-- Start Data section --

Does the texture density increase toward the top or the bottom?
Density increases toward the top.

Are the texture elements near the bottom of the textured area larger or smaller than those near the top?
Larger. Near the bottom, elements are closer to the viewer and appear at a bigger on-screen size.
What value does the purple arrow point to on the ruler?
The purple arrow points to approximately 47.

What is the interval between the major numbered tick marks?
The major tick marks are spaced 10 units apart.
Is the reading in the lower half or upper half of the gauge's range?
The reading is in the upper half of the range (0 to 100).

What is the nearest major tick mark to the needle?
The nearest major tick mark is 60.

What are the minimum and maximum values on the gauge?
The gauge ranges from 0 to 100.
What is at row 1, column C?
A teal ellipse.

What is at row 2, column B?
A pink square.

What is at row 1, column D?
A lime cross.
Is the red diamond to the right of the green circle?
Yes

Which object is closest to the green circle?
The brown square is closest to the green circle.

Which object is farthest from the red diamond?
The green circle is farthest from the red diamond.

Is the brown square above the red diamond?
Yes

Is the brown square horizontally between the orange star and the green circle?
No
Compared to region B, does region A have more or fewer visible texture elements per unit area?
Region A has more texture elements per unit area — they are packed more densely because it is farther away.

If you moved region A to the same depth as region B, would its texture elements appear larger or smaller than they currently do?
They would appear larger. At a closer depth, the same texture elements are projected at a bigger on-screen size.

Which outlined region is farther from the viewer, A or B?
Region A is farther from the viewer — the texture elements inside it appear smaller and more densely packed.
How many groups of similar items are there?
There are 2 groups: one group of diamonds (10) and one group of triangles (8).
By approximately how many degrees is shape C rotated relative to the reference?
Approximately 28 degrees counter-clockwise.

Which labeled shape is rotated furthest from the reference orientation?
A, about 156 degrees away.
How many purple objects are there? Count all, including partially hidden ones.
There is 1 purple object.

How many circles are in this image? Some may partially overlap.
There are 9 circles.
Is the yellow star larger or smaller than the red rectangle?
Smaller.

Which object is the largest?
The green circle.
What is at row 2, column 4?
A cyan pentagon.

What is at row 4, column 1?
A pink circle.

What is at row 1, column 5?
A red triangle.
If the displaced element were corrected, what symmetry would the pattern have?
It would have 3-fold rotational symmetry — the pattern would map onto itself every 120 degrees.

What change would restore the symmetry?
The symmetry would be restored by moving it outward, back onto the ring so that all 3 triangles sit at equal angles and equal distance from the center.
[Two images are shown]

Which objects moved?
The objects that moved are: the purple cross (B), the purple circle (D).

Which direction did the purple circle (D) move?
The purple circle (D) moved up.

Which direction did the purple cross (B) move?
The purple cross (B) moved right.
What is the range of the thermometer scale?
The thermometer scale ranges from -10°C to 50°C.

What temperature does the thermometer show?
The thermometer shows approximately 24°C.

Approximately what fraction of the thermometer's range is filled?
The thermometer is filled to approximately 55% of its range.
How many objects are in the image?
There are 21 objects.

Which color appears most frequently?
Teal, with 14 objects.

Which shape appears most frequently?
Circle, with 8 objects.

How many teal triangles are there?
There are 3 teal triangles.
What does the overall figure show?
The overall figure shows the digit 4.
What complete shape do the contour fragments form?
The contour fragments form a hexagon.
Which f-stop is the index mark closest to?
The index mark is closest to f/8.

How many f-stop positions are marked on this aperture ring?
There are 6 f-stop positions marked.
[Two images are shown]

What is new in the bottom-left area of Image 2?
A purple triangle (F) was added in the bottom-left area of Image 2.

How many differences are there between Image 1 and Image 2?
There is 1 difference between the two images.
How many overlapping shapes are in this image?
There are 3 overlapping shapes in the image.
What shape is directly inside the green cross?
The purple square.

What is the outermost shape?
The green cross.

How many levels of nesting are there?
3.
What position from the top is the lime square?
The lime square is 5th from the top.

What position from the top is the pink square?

-- End Data section --

### Exercise prompt
Take the entries above and transcribe them in full.

### Task result
Does the texture density increase toward the top or the bottom?
Density increases toward the top.

Are the texture elements near the bottom of the textured area larger or smaller than those near the top?
Larger. Near the bottom, elements are closer to the viewer and appear at a bigger on-screen size.
What value does the purple arrow point to on the ruler?
The purple arrow points to approximately 47.

What is the interval between the major numbered tick marks?
The major tick marks are spaced 10 units apart.
Is the reading in the lower half or upper half of the gauge's range?
The reading is in the upper half of the range (0 to 100).

What is the nearest major tick mark to the needle?
The nearest major tick mark is 60.

What are the minimum and maximum values on the gauge?
The gauge ranges from 0 to 100.
What is at row 1, column C?
A teal ellipse.

What is at row 2, column B?
A pink square.

What is at row 1, column D?
A lime cross.
Is the red diamond to the right of the green circle?
Yes

Which object is closest to the green circle?
The brown square is closest to the green circle.

Which object is farthest from the red diamond?
The green circle is farthest from the red diamond.

Is the brown square above the red diamond?
Yes

Is the brown square horizontally between the orange star and the green circle?
No
Compared to region B, does region A have more or fewer visible texture elements per unit area?
Region A has more texture elements per unit area — they are packed more densely because it is farther away.

If you moved region A to the same depth as region B, would its texture elements appear larger or smaller than they currently do?
They would appear larger. At a closer depth, the same texture elements are projected at a bigger on-screen size.

Which outlined region is farther from the viewer, A or B?
Region A is farther from the viewer — the texture elements inside it appear smaller and more densely packed.
How many groups of similar items are there?
There are 2 groups: one group of diamonds (10) and one group of triangles (8).
By approximately how many degrees is shape C rotated relative to the reference?
Approximately 28 degrees counter-clockwise.

Which labeled shape is rotated furthest from the reference orientation?
A, about 156 degrees away.
How many purple objects are there? Count all, including partially hidden ones.
There is 1 purple object.

How many circles are in this image? Some may partially overlap.
There are 9 circles.
Is the yellow star larger or smaller than the red rectangle?
Smaller.

Which object is the largest?
The green circle.
What is at row 2, column 4?
A cyan pentagon.

What is at row 4, column 1?
A pink circle.

What is at row 1, column 5?
A red triangle.
If the displaced element were corrected, what symmetry would the pattern have?
It would have 3-fold rotational symmetry — the pattern would map onto itself every 120 degrees.

What change would restore the symmetry?
The symmetry would be restored by moving it outward, back onto the ring so that all 3 triangles sit at equal angles and equal distance from the center.
[Two images are shown]

Which objects moved?
The objects that moved are: the purple cross (B), the purple circle (D).

Which direction did the purple circle (D) move?
The purple circle (D) moved up.

Which direction did the purple cross (B) move?
The purple cross (B) moved right.
What is the range of the thermometer scale?
The thermometer scale ranges from -10°C to 50°C.

What temperature does the thermometer show?
The thermometer shows approximately 24°C.

Approximately what fraction of the thermometer's range is filled?
The thermometer is filled to approximately 55% of its range.
How many objects are in the image?
There are 21 objects.

Which color appears most frequently?
Teal, with 14 objects.

Which shape appears most frequently?
Circle, with 8 objects.

How many teal triangles are there?
There are 3 teal triangles.
What does the overall figure show?
The overall figure shows the digit 4.
What complete shape do the contour fragments form?
The contour fragments form a hexagon.
Which f-stop is the index mark closest to?
The index mark is closest to f/8.

How many f-stop positions are marked on this aperture ring?
There are 6 f-stop positions marked.
[Two images are shown]

What is new in the bottom-left area of Image 2?
A purple triangle (F) was added in the bottom-left area of Image 2.

How many differences are there between Image 1 and Image 2?
There is 1 difference between the two images.
How many overlapping shapes are in this image?
There are 3 overlapping shapes in the image.
What shape is directly inside the green cross?
The purple square.

What is the outermost shape?
The green cross.

How many levels of nesting are there?
3.
What position from the top is the lime square?
The lime square is 5th from the top.

What position from the top is the pink square?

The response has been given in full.